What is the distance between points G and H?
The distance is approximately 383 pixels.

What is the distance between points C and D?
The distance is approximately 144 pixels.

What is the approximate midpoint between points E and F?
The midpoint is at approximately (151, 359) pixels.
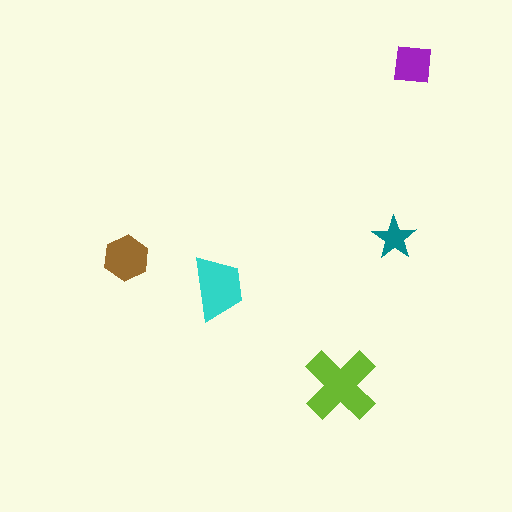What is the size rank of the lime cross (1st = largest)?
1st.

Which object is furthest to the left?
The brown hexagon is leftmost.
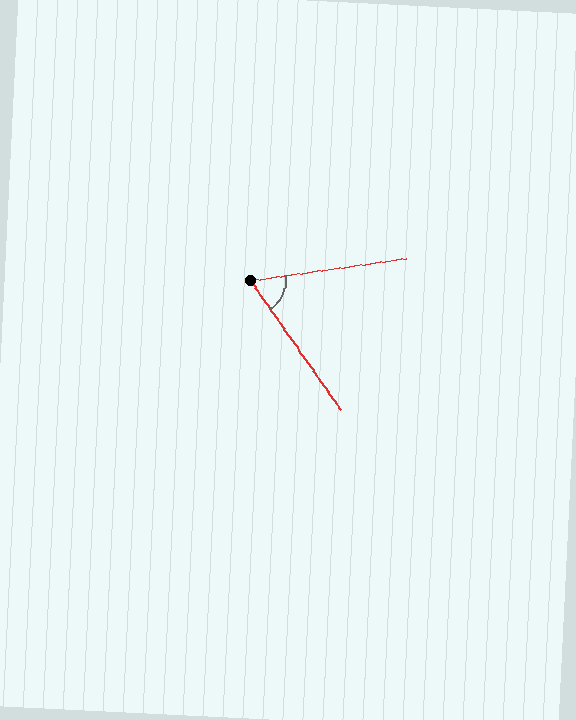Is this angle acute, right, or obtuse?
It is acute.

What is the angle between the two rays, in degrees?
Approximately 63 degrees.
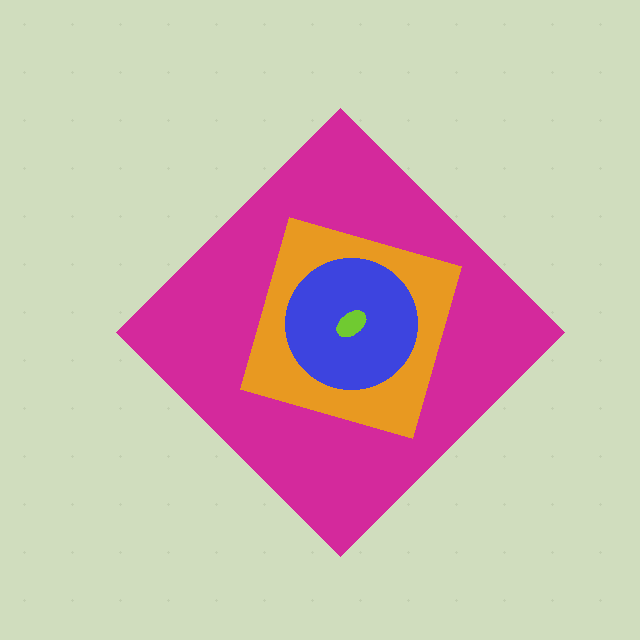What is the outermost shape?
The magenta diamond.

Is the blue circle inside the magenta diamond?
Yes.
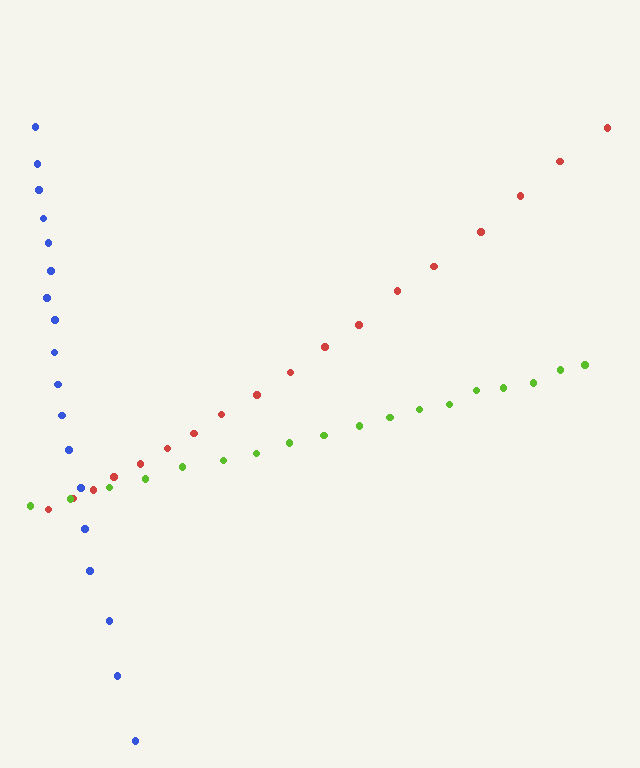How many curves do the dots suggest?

- **EXERCISE GOAL**
Nothing in the entries above should change when they are printed again, except that the pictures are dropped.

- **WRITTEN RESPONSE**
What is the distance between points G and H?
The distance is approximately 383 pixels.

What is the distance between points C and D?
The distance is approximately 144 pixels.

What is the approximate midpoint between points E and F?
The midpoint is at approximately (151, 359) pixels.
What is the size rank of the lime cross (1st = largest)?
1st.

Which object is furthest to the left?
The brown hexagon is leftmost.
Is this angle acute, right, or obtuse?
It is acute.

What is the angle between the two rays, in degrees?
Approximately 63 degrees.
What is the outermost shape?
The magenta diamond.

Is the blue circle inside the magenta diamond?
Yes.
How many curves do the dots suggest?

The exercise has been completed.